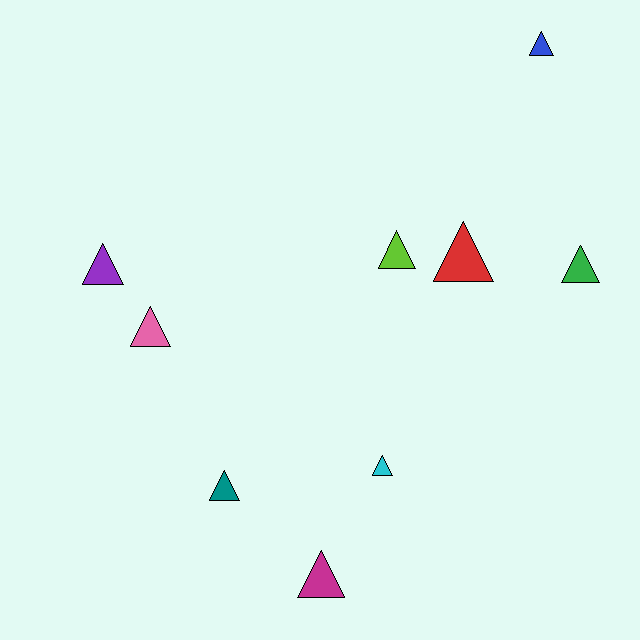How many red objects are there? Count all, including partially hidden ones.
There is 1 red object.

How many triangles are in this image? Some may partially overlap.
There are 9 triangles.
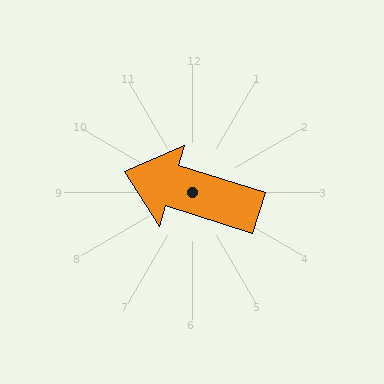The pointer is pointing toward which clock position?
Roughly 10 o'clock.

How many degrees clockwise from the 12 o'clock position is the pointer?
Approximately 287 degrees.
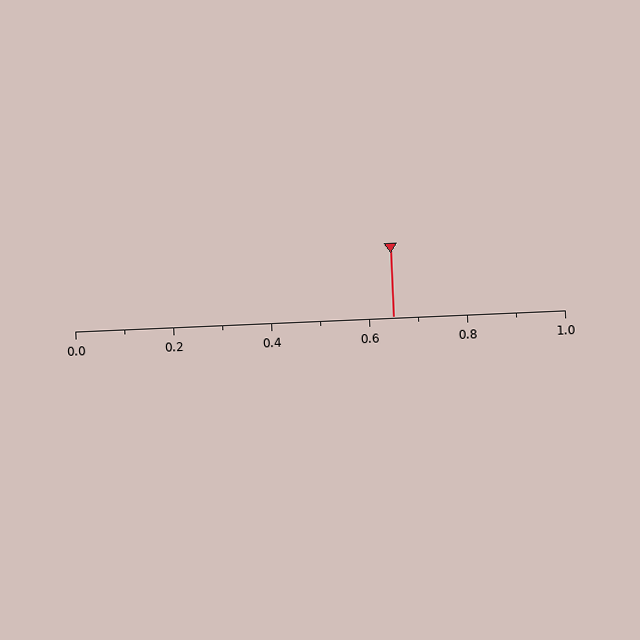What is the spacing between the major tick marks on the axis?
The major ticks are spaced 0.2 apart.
* * *
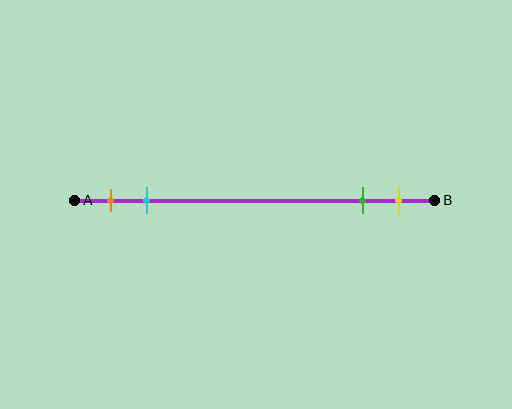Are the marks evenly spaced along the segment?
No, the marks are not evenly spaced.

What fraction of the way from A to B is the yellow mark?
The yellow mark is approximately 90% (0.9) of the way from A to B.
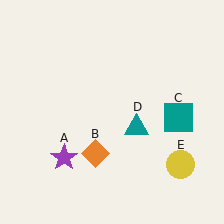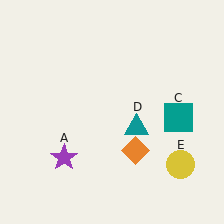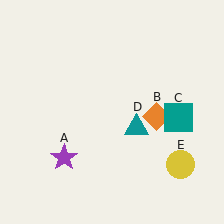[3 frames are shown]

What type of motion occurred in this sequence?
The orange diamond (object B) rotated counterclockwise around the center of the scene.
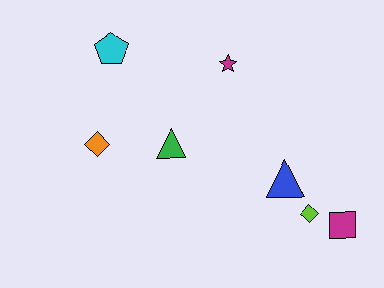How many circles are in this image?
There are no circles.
...
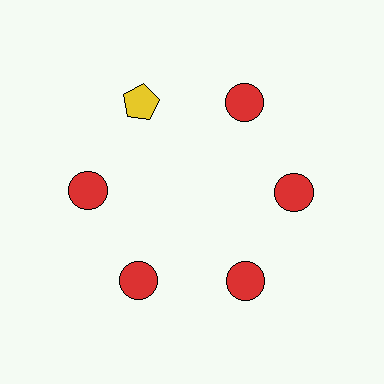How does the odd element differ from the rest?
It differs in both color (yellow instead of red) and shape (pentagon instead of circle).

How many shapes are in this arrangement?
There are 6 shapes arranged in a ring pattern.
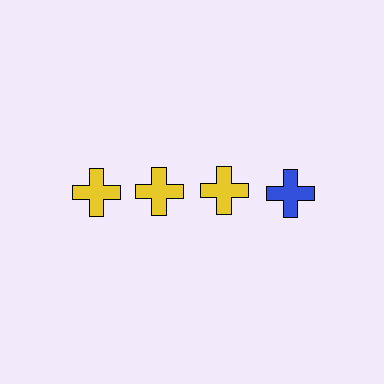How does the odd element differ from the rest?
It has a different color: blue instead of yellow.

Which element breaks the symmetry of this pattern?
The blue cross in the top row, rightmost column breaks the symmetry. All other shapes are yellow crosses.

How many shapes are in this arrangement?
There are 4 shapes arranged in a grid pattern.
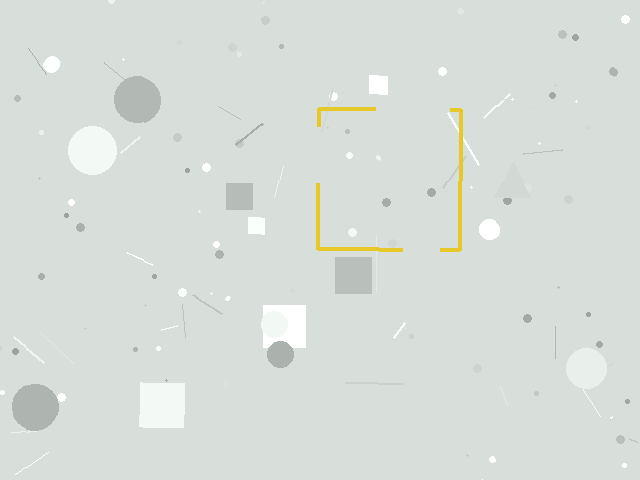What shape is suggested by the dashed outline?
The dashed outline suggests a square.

- [Exercise prompt]: Extract the stretch of lines that begins at the line with "Are the marks" and ends at the line with "[3 frames are shown]", inclusive. Omit every picture.

- [Completed task]:
Are the marks evenly spaced along the segment?
No, the marks are not evenly spaced.

What fraction of the way from A to B is the yellow mark?
The yellow mark is approximately 90% (0.9) of the way from A to B.
[3 frames are shown]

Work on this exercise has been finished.